• YOUR INSTRUCTIONS:
All the data below goes into the copy word for word, but the pictures don't.

begin

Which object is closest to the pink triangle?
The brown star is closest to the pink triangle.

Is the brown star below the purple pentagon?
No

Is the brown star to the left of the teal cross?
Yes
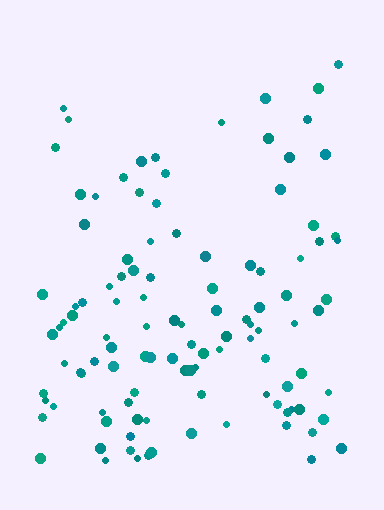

end

• EXERCISE ANSWER:
Which object is closest to the pink triangle?
The brown star is closest to the pink triangle.

Is the brown star below the purple pentagon?
No

Is the brown star to the left of the teal cross?
Yes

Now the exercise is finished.